[Records from a data source]
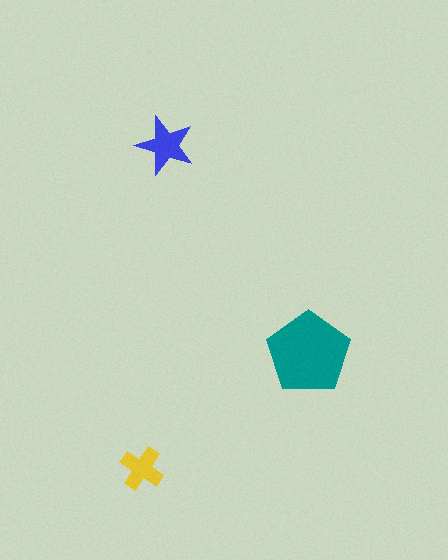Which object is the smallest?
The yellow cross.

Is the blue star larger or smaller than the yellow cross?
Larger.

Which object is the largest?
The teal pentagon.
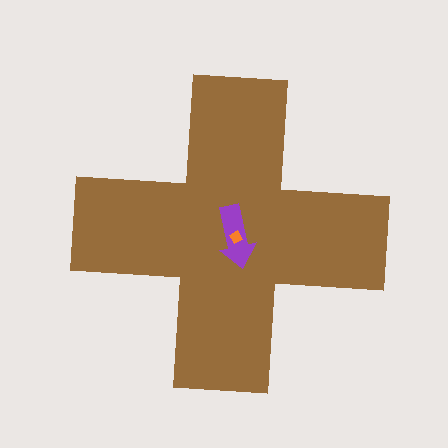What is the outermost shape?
==
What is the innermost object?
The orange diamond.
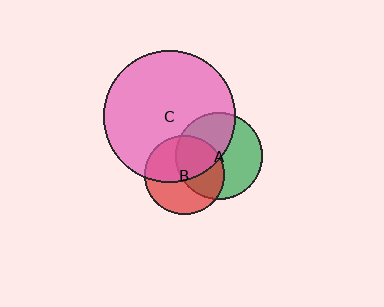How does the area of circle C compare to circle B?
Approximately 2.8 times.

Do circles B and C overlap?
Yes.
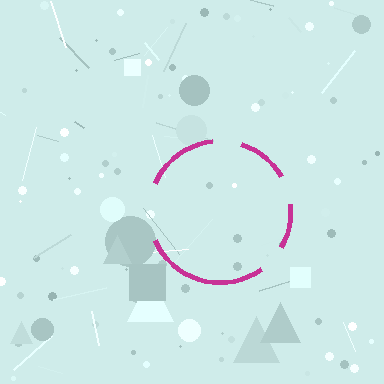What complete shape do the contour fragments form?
* * *
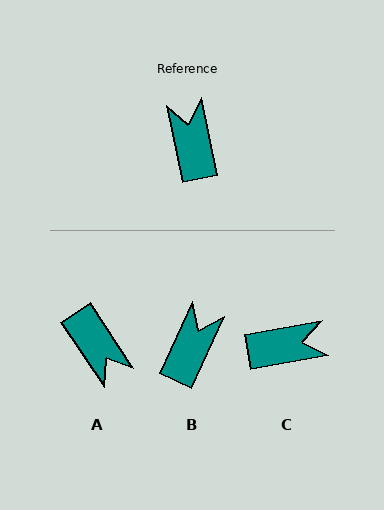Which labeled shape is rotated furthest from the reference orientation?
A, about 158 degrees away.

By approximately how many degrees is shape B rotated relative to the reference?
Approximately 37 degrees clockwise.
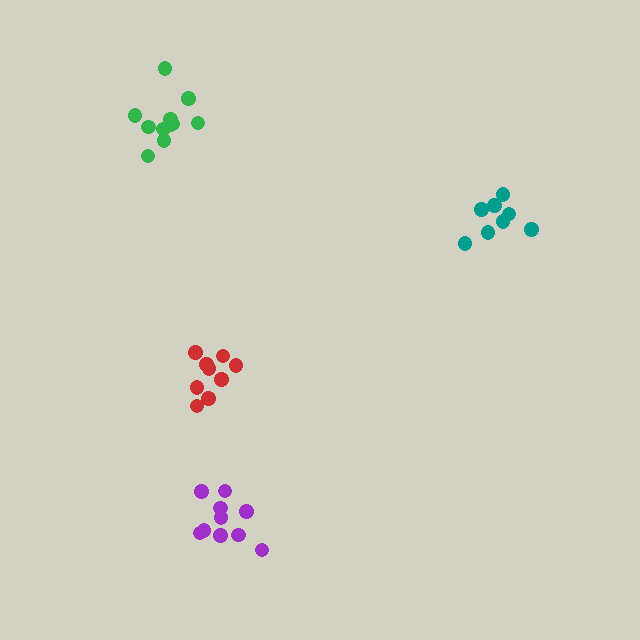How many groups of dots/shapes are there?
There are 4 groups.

Your instructions — Quote the lines above exactly, starting with the one that has "Which object is the smallest?" and ending with the one that has "What is the outermost shape?"; drop the pictures and include nothing else.

Written solution —
Which object is the smallest?
The yellow cross.

Is the blue star larger or smaller than the yellow cross?
Larger.

Which object is the largest?
The teal pentagon.
What is the outermost shape?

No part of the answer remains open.